--- start of MATERIAL PROVIDED ---
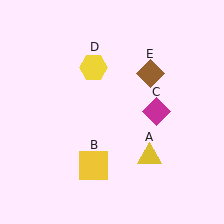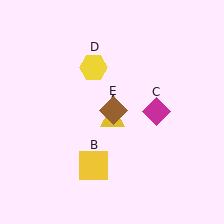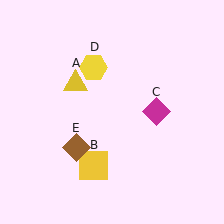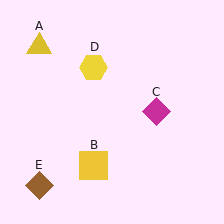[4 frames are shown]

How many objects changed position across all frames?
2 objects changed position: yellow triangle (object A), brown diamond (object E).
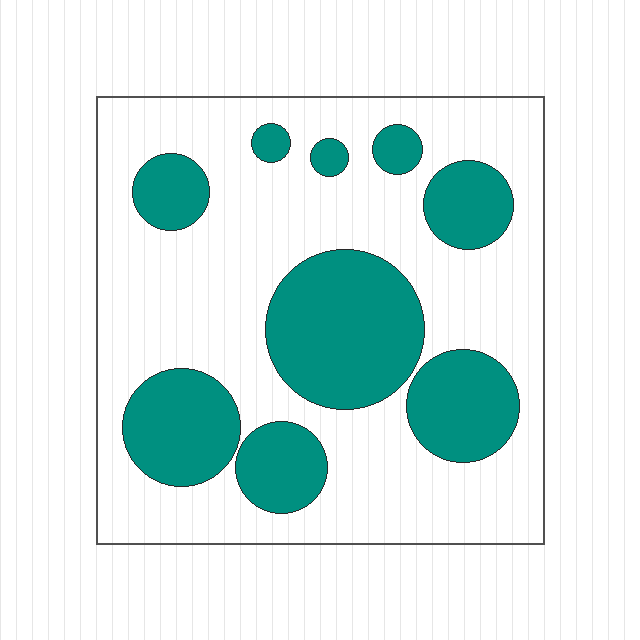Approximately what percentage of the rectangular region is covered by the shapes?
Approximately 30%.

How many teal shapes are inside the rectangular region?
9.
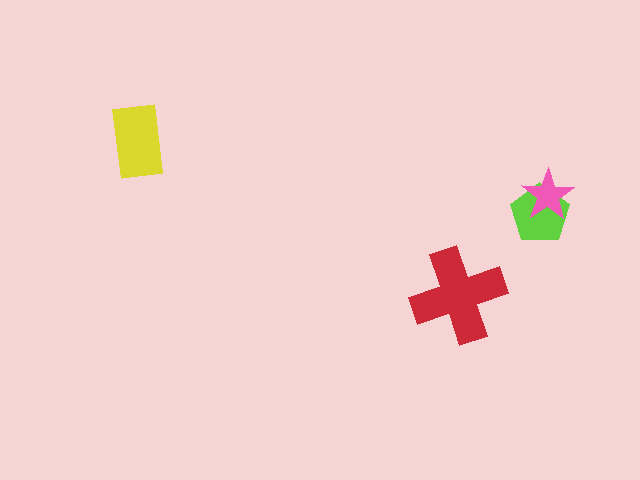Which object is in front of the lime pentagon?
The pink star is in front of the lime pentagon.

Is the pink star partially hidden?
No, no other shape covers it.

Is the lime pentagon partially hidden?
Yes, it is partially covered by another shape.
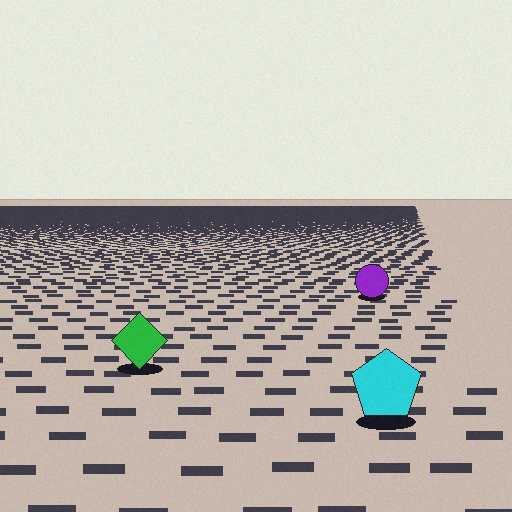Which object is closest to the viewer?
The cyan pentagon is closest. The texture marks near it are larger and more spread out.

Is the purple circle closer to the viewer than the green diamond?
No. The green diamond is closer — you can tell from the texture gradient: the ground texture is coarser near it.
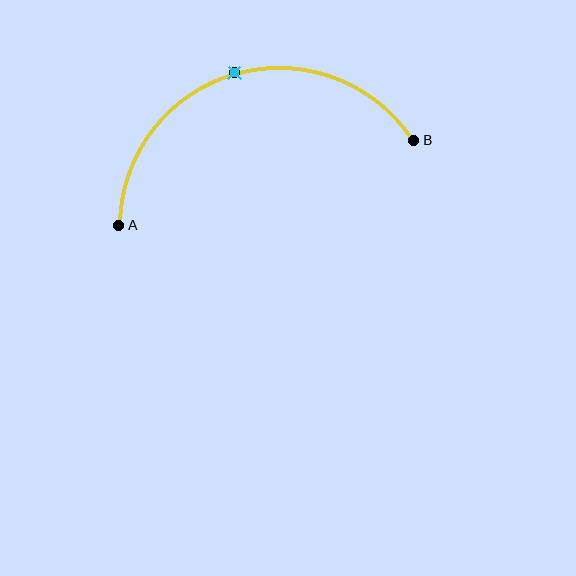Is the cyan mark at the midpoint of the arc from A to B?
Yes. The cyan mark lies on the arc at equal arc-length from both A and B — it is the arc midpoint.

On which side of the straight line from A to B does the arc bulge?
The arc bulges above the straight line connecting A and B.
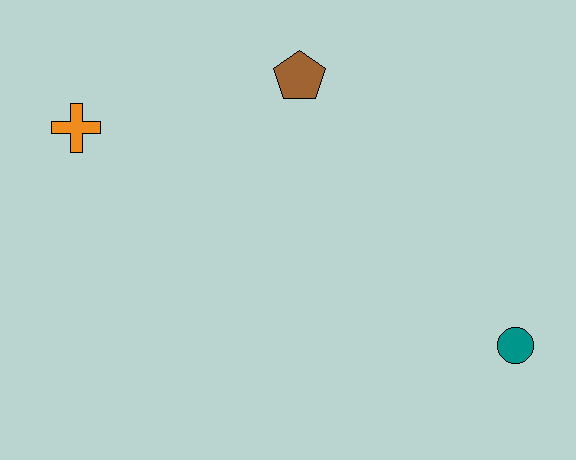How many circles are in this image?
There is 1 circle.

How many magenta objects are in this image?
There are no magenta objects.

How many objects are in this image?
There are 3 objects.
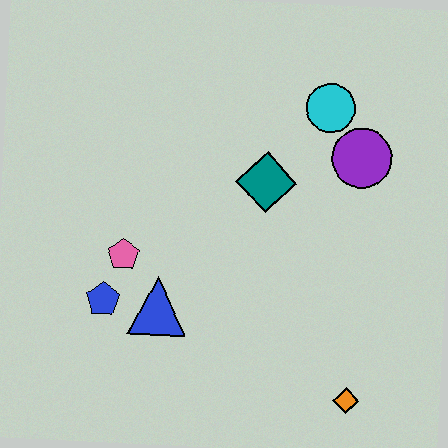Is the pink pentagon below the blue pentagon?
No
--- end of MATERIAL PROVIDED ---
Reproduce each entry precisely, dropping only the pictures.

• _RESULT BELOW_
[4 frames are shown]

How many objects changed position across all frames?
2 objects changed position: yellow triangle (object A), brown diamond (object E).
Approximately what percentage of the rectangular region is covered by the shapes?
Approximately 30%.

How many teal shapes are inside the rectangular region?
9.
Which object is in front of the lime pentagon?
The pink star is in front of the lime pentagon.

Is the pink star partially hidden?
No, no other shape covers it.

Is the lime pentagon partially hidden?
Yes, it is partially covered by another shape.
Which object is closest to the viewer?
The cyan pentagon is closest. The texture marks near it are larger and more spread out.

Is the purple circle closer to the viewer than the green diamond?
No. The green diamond is closer — you can tell from the texture gradient: the ground texture is coarser near it.
Is the cyan mark at the midpoint of the arc from A to B?
Yes. The cyan mark lies on the arc at equal arc-length from both A and B — it is the arc midpoint.

On which side of the straight line from A to B does the arc bulge?
The arc bulges above the straight line connecting A and B.
How many circles are in this image?
There is 1 circle.

How many magenta objects are in this image?
There are no magenta objects.

How many objects are in this image?
There are 3 objects.
Is the pink pentagon below the blue pentagon?
No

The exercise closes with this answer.